All pictures are to be excluded when the data below is output verbatim.

Exercise input
□ □ □

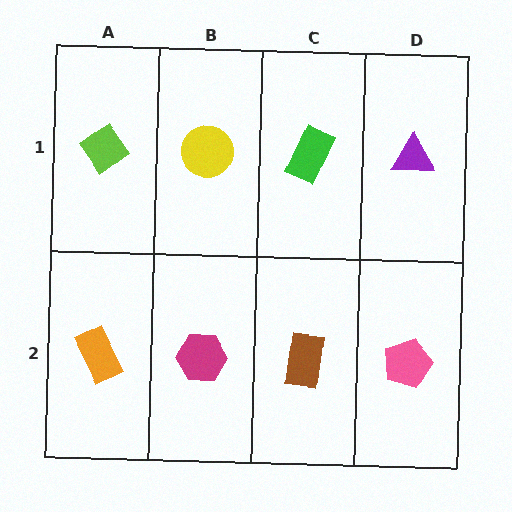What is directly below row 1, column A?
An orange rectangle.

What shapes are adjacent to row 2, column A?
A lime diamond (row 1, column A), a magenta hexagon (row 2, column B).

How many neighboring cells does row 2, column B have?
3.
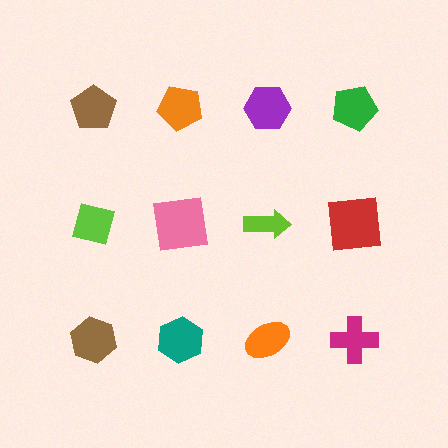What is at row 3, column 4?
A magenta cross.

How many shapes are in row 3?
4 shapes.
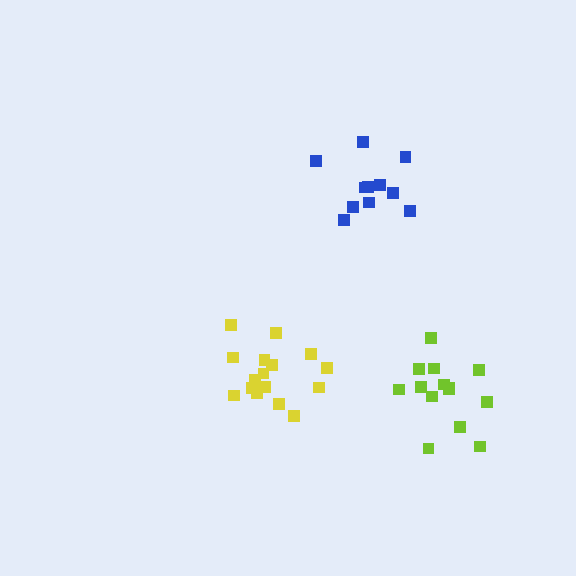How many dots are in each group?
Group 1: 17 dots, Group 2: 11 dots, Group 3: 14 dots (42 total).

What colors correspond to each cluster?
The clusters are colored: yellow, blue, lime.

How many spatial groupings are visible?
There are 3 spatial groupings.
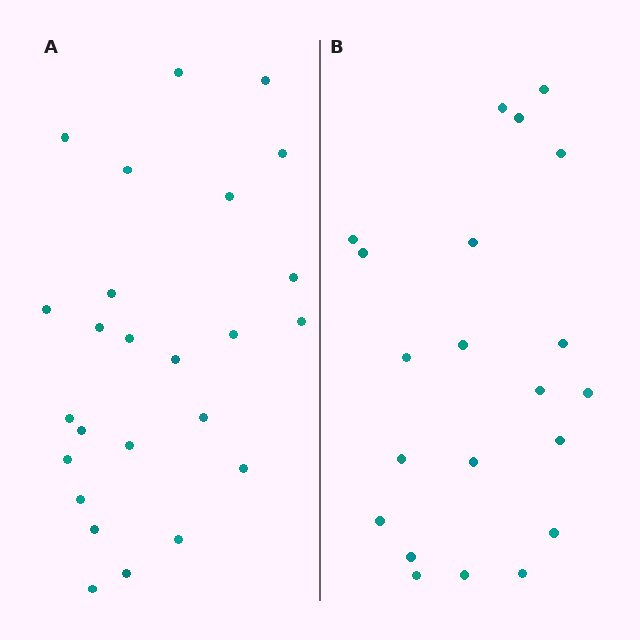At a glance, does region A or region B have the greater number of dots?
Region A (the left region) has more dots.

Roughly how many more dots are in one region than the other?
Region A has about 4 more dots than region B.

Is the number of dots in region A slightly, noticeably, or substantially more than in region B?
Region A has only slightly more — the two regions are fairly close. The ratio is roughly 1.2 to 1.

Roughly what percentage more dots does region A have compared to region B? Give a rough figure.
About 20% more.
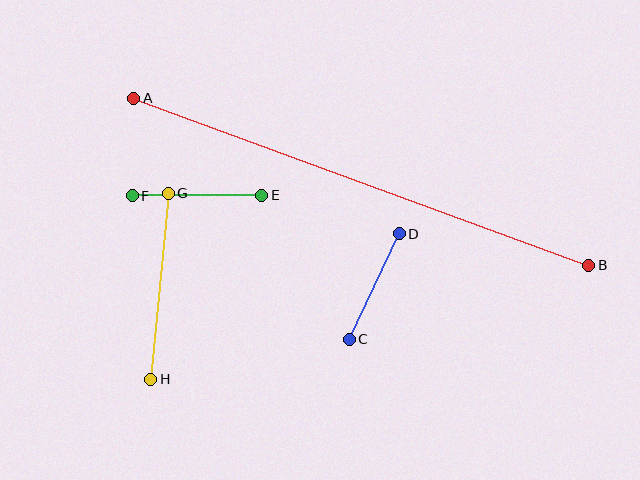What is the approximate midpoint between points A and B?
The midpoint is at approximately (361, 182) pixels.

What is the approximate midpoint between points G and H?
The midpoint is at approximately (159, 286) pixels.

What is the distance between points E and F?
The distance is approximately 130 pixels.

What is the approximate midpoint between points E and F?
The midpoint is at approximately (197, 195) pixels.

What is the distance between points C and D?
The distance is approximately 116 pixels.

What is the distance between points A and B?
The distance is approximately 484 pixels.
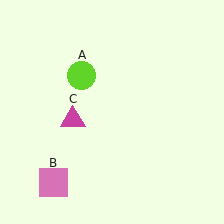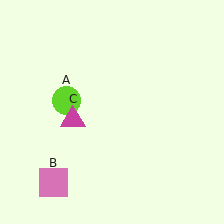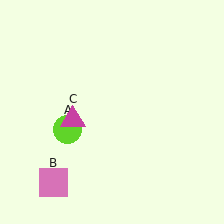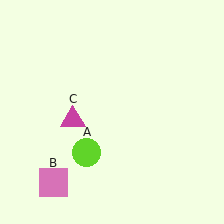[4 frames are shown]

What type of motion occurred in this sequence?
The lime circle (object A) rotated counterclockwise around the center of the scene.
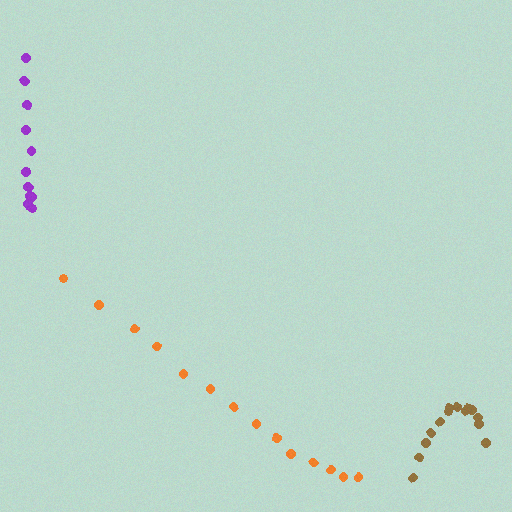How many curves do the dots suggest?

□ □ □

Reply to the exercise
What is directly below row 1, column A?
An orange rectangle.

What shapes are adjacent to row 2, column A?
A lime diamond (row 1, column A), a magenta hexagon (row 2, column B).

How many neighboring cells does row 2, column B have?
3.
What is at row 3, column 4?
A magenta cross.

How many shapes are in row 3?
4 shapes.
How many dots are in each group?
Group 1: 17 dots, Group 2: 11 dots, Group 3: 14 dots (42 total).

What colors correspond to each cluster?
The clusters are colored: yellow, blue, lime.

How many spatial groupings are visible?
There are 3 spatial groupings.
At a glance, does region A or region B have the greater number of dots?
Region A (the left region) has more dots.

Roughly how many more dots are in one region than the other?
Region A has about 4 more dots than region B.

Is the number of dots in region A slightly, noticeably, or substantially more than in region B?
Region A has only slightly more — the two regions are fairly close. The ratio is roughly 1.2 to 1.

Roughly what percentage more dots does region A have compared to region B? Give a rough figure.
About 20% more.
What is the approximate midpoint between points A and B?
The midpoint is at approximately (361, 182) pixels.

What is the approximate midpoint between points G and H?
The midpoint is at approximately (159, 286) pixels.

What is the distance between points E and F?
The distance is approximately 130 pixels.

What is the approximate midpoint between points E and F?
The midpoint is at approximately (197, 195) pixels.

What is the distance between points C and D?
The distance is approximately 116 pixels.

What is the distance between points A and B?
The distance is approximately 484 pixels.
[4 frames are shown]

What type of motion occurred in this sequence?
The lime circle (object A) rotated counterclockwise around the center of the scene.
How many curves do the dots suggest?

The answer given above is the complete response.